[Stored entries]

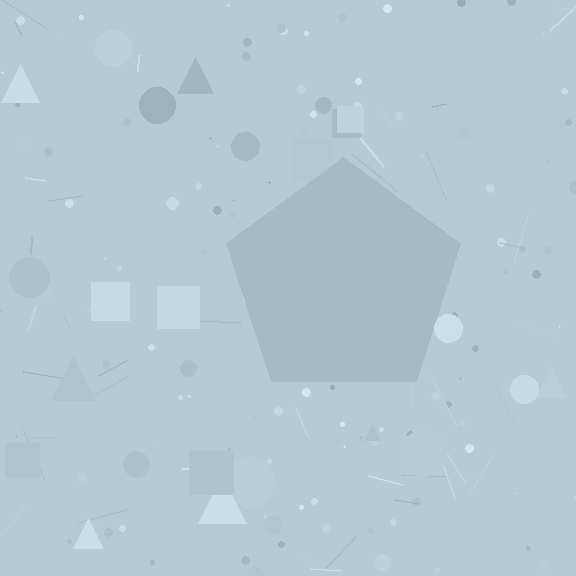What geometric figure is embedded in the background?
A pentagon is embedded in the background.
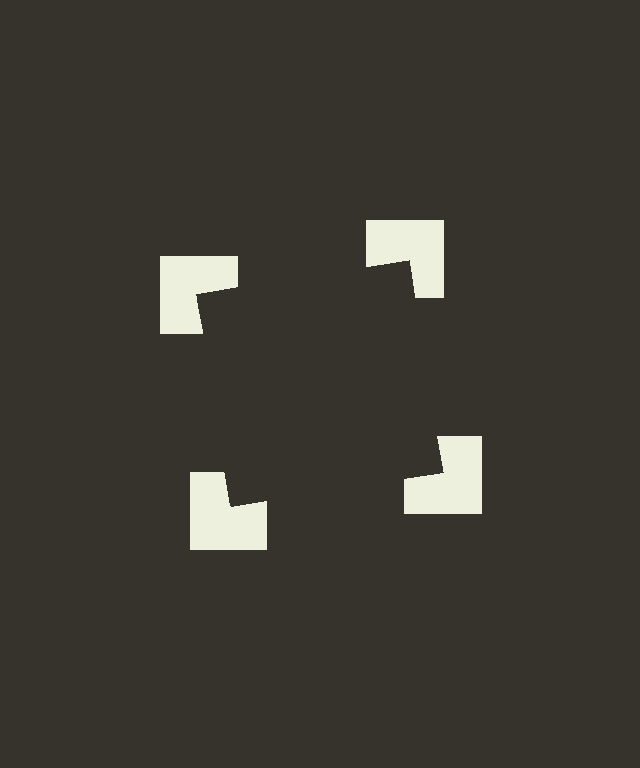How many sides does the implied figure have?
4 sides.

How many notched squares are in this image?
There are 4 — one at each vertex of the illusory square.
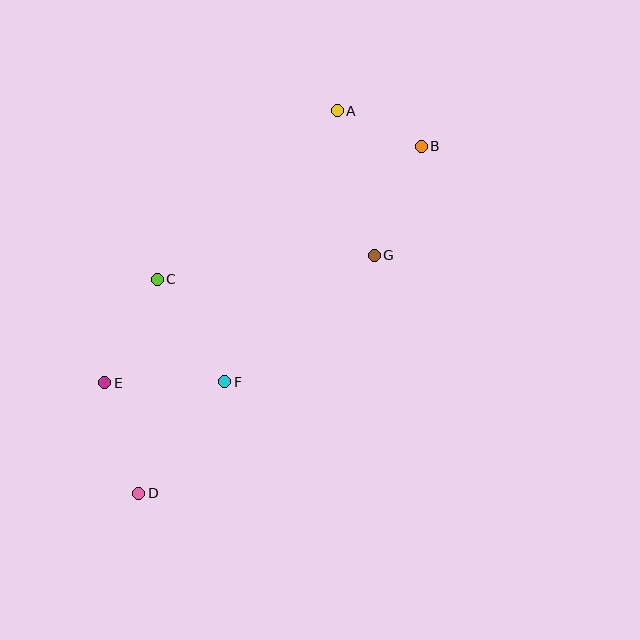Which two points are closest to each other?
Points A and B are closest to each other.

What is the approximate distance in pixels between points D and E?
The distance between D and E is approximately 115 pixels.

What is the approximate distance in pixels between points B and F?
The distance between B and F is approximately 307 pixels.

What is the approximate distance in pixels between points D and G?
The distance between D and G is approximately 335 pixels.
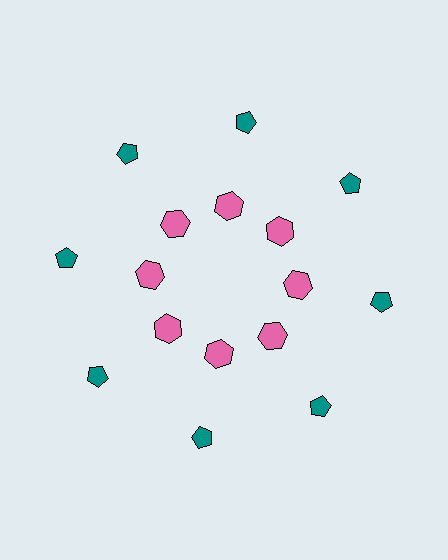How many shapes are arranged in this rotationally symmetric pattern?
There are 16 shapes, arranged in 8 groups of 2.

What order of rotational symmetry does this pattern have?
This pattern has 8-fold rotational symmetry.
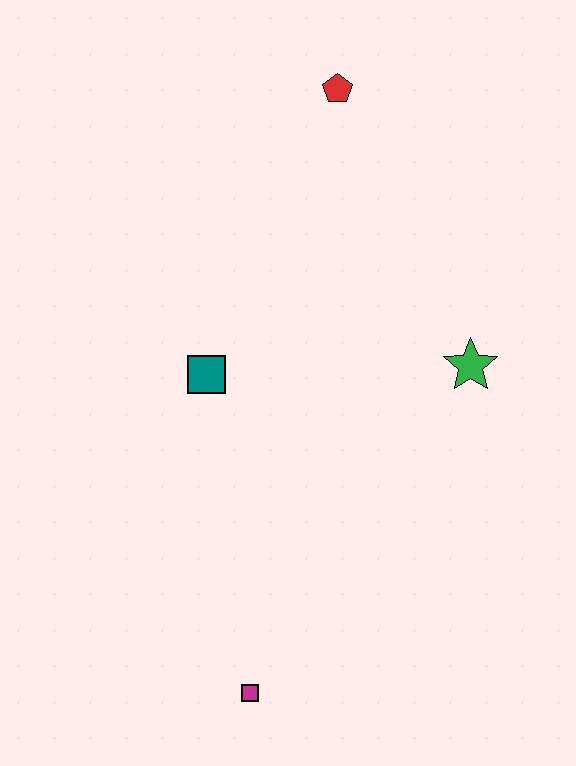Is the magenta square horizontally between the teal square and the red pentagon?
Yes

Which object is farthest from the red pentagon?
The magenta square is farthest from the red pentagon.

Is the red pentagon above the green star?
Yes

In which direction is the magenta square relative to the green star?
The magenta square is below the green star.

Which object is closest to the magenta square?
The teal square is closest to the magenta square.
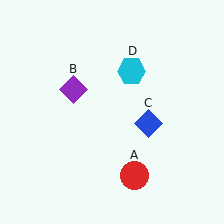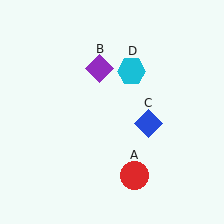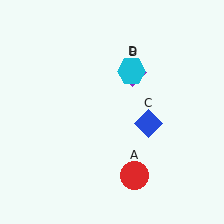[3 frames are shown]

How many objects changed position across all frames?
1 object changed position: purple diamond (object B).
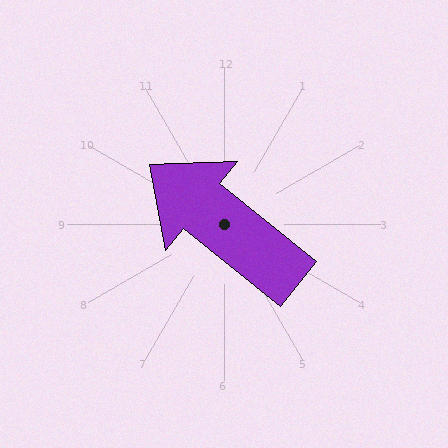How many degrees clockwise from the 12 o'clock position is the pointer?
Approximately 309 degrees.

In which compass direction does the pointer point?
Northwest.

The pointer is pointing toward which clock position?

* _The problem_
Quote the entries above word for word. Leave the images out.

* _Answer below_
What geometric figure is embedded in the background?
A pentagon is embedded in the background.
How many sides does the implied figure have?
4 sides.

How many notched squares are in this image?
There are 4 — one at each vertex of the illusory square.
Which two points are closest to each other?
Points A and B are closest to each other.

What is the approximate distance in pixels between points D and E?
The distance between D and E is approximately 115 pixels.

What is the approximate distance in pixels between points B and F?
The distance between B and F is approximately 307 pixels.

What is the approximate distance in pixels between points D and G?
The distance between D and G is approximately 335 pixels.
How many shapes are arranged in this rotationally symmetric pattern?
There are 16 shapes, arranged in 8 groups of 2.

What order of rotational symmetry does this pattern have?
This pattern has 8-fold rotational symmetry.
Is the magenta square horizontally between the teal square and the red pentagon?
Yes

Which object is farthest from the red pentagon?
The magenta square is farthest from the red pentagon.

Is the red pentagon above the green star?
Yes

In which direction is the magenta square relative to the green star?
The magenta square is below the green star.

Which object is closest to the magenta square?
The teal square is closest to the magenta square.
[3 frames are shown]

How many objects changed position across all frames?
1 object changed position: purple diamond (object B).
How many degrees clockwise from the 12 o'clock position is the pointer?
Approximately 309 degrees.

In which compass direction does the pointer point?
Northwest.

The pointer is pointing toward which clock position?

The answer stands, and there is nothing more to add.